Every entry is to be restated exactly; pictures are not part of the copy.

Questions regarding geometric shapes:

════════════════

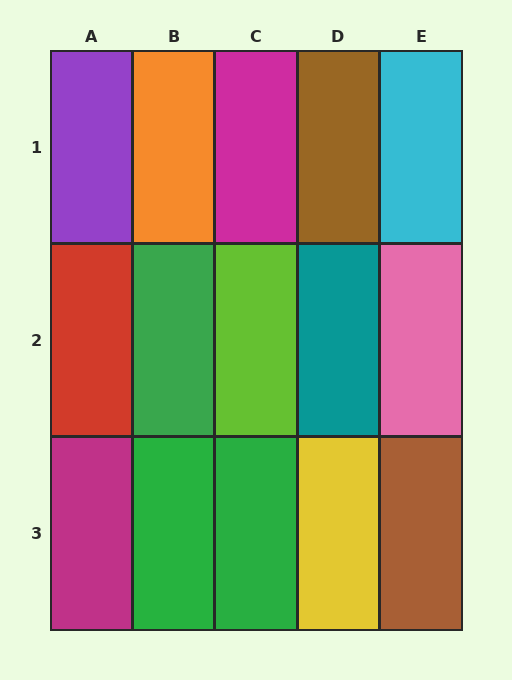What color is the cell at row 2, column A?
Red.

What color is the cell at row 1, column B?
Orange.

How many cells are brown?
2 cells are brown.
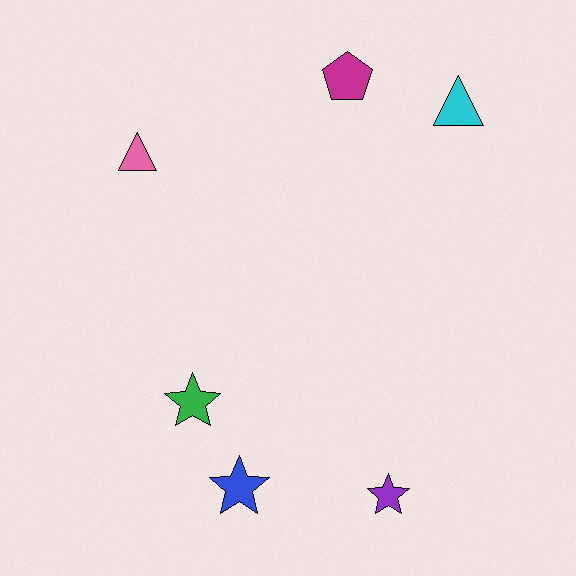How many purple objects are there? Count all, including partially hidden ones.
There is 1 purple object.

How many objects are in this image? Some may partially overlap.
There are 6 objects.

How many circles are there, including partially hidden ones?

════════════════

__Reply__.
What color is the cell at row 2, column A?
Red.

What color is the cell at row 1, column B?
Orange.

How many cells are brown?
2 cells are brown.
How many purple objects are there? Count all, including partially hidden ones.
There is 1 purple object.

How many objects are in this image? Some may partially overlap.
There are 6 objects.

How many circles are there, including partially hidden ones?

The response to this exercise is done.